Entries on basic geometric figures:
■ ■ ■ ■ ■ ■ ■

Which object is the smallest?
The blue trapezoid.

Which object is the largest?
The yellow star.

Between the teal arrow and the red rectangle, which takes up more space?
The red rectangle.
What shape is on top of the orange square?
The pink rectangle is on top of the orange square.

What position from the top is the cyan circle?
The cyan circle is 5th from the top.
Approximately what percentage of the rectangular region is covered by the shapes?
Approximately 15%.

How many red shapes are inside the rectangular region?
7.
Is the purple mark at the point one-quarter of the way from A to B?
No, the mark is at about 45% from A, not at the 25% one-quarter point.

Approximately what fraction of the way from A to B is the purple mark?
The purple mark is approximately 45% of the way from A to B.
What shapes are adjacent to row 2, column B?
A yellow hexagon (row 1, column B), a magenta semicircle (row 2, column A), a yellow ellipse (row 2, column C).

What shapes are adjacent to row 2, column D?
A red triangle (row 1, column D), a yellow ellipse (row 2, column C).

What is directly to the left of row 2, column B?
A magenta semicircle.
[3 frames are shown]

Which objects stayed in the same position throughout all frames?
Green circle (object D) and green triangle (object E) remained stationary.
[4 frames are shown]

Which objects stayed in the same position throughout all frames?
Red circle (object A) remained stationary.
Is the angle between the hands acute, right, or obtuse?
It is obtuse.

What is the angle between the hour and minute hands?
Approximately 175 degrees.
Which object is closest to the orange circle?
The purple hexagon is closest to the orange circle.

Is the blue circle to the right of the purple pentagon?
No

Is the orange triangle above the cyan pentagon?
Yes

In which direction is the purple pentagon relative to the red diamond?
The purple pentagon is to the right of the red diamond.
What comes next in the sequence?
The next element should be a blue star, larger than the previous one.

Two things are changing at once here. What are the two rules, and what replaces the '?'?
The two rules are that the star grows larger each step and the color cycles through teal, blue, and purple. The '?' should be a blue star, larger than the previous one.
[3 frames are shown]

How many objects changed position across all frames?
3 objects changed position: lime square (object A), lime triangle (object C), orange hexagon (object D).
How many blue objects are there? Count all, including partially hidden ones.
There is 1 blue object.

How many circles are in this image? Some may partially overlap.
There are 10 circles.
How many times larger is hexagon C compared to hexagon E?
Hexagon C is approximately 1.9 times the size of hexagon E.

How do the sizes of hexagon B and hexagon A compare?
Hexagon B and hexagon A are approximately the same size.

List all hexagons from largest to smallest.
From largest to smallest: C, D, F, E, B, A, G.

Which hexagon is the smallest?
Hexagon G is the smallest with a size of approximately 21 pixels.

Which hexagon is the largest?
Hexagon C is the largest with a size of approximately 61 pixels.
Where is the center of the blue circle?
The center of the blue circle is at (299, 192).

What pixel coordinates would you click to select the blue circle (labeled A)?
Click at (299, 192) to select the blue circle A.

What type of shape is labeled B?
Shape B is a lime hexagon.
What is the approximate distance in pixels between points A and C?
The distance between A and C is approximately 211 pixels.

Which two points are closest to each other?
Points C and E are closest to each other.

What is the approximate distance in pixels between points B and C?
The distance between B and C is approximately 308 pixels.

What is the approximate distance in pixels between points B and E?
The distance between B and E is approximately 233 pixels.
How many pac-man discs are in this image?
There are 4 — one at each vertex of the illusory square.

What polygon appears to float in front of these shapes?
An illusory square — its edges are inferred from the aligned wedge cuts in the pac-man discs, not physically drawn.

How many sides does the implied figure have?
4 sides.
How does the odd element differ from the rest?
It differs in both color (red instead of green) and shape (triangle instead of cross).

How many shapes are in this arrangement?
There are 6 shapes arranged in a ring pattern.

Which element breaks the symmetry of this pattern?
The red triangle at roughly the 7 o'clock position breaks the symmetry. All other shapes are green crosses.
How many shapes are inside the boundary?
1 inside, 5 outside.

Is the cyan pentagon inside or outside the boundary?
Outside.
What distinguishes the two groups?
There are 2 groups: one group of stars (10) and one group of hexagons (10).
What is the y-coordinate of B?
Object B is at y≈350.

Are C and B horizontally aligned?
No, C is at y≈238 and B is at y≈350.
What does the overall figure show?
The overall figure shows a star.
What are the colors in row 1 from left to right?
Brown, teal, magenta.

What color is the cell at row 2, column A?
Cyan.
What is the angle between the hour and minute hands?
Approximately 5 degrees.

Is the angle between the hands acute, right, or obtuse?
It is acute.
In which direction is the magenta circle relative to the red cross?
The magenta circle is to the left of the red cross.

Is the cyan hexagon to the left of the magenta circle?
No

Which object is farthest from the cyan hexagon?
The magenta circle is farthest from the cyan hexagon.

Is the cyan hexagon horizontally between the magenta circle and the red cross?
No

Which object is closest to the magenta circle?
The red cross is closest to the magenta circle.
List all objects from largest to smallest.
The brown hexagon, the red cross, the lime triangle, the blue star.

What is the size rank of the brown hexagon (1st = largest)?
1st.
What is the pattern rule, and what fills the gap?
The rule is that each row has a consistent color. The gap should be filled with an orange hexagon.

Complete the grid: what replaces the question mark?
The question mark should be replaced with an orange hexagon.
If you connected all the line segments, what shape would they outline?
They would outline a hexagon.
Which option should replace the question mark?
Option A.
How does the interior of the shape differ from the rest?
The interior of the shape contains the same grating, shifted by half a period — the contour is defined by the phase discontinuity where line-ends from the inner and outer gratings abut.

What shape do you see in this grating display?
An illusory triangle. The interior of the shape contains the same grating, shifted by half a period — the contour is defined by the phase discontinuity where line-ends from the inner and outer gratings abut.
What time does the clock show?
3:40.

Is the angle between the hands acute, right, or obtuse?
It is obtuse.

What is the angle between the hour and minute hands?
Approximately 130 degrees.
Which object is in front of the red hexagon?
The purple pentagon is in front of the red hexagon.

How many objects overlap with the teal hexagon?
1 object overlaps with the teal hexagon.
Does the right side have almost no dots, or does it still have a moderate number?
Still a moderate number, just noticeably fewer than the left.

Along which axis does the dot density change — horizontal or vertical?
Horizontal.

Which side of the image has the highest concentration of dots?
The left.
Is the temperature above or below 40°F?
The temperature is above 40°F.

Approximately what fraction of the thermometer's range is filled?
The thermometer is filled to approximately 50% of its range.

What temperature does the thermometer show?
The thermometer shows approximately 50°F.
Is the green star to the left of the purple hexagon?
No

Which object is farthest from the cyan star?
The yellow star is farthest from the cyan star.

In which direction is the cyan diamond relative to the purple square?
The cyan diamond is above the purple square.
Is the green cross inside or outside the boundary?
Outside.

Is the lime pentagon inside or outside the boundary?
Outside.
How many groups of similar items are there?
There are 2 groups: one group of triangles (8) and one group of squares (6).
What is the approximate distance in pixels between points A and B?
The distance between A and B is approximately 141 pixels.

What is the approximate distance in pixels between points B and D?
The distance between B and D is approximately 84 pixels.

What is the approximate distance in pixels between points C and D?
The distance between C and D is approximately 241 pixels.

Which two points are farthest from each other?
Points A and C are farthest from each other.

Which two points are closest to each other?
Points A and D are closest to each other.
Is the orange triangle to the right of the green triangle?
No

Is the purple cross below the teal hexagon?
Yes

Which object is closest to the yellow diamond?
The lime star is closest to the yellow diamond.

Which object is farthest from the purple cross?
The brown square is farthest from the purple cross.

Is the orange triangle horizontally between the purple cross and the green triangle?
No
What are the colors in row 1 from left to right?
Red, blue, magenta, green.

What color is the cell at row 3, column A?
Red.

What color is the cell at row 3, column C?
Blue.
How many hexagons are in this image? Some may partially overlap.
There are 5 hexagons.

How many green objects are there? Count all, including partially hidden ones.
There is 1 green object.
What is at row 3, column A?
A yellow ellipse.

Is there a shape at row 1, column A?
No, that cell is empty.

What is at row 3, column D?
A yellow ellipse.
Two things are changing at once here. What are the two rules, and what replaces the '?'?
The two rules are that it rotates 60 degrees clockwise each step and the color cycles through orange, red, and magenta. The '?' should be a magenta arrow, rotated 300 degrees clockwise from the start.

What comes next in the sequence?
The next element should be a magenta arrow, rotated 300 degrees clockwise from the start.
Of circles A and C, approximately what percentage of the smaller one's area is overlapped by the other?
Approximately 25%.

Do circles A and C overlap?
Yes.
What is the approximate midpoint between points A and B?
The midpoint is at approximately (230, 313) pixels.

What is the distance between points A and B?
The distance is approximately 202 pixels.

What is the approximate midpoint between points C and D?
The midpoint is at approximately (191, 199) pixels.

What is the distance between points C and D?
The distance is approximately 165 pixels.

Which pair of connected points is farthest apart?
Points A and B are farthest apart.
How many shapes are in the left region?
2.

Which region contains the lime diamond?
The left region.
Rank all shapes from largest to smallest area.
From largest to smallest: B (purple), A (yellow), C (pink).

■ ■ ■ ■ ■ ■ ■

_Aim_
Output the lines from the line containing "Which region contains the lime diamond?" to the end, both included; add nothing.

_Task solution_
Which region contains the lime diamond?
The left region.
Rank all shapes from largest to smallest area.
From largest to smallest: B (purple), A (yellow), C (pink).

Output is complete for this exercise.